Go through the data below and copy it exactly, skipping every picture.

□ □ □ □

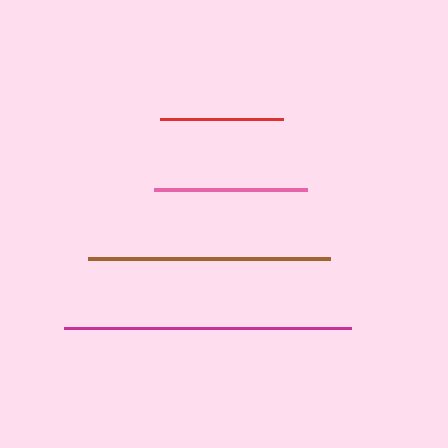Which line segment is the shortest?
The red line is the shortest at approximately 123 pixels.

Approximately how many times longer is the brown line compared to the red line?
The brown line is approximately 2.0 times the length of the red line.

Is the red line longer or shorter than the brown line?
The brown line is longer than the red line.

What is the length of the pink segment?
The pink segment is approximately 153 pixels long.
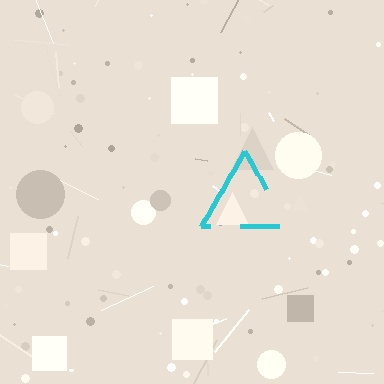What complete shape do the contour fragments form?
The contour fragments form a triangle.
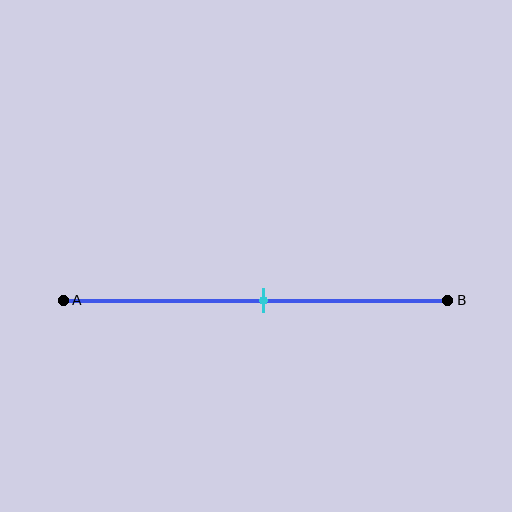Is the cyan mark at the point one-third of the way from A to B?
No, the mark is at about 50% from A, not at the 33% one-third point.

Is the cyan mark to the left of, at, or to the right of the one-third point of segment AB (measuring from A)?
The cyan mark is to the right of the one-third point of segment AB.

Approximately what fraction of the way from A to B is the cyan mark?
The cyan mark is approximately 50% of the way from A to B.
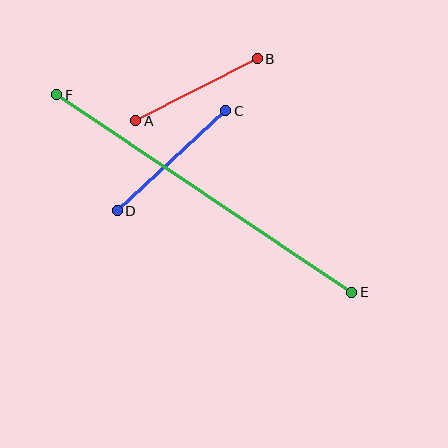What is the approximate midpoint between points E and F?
The midpoint is at approximately (204, 193) pixels.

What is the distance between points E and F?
The distance is approximately 355 pixels.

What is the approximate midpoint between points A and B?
The midpoint is at approximately (197, 90) pixels.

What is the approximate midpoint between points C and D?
The midpoint is at approximately (172, 161) pixels.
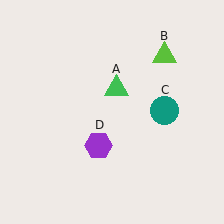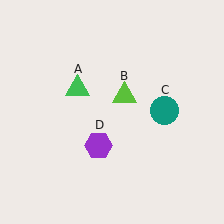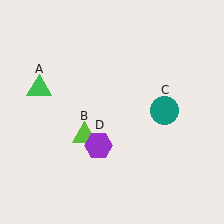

□ □ □ □

(Written response):
Which line segment is the shortest?
The red line is the shortest at approximately 123 pixels.

Approximately how many times longer is the brown line compared to the red line?
The brown line is approximately 2.0 times the length of the red line.

Is the red line longer or shorter than the brown line?
The brown line is longer than the red line.

What is the length of the pink segment?
The pink segment is approximately 153 pixels long.
What complete shape do the contour fragments form?
The contour fragments form a triangle.
Is the cyan mark at the point one-third of the way from A to B?
No, the mark is at about 50% from A, not at the 33% one-third point.

Is the cyan mark to the left of, at, or to the right of the one-third point of segment AB (measuring from A)?
The cyan mark is to the right of the one-third point of segment AB.

Approximately what fraction of the way from A to B is the cyan mark?
The cyan mark is approximately 50% of the way from A to B.
What is the approximate midpoint between points E and F?
The midpoint is at approximately (204, 193) pixels.

What is the distance between points E and F?
The distance is approximately 355 pixels.

What is the approximate midpoint between points A and B?
The midpoint is at approximately (197, 90) pixels.

What is the approximate midpoint between points C and D?
The midpoint is at approximately (172, 161) pixels.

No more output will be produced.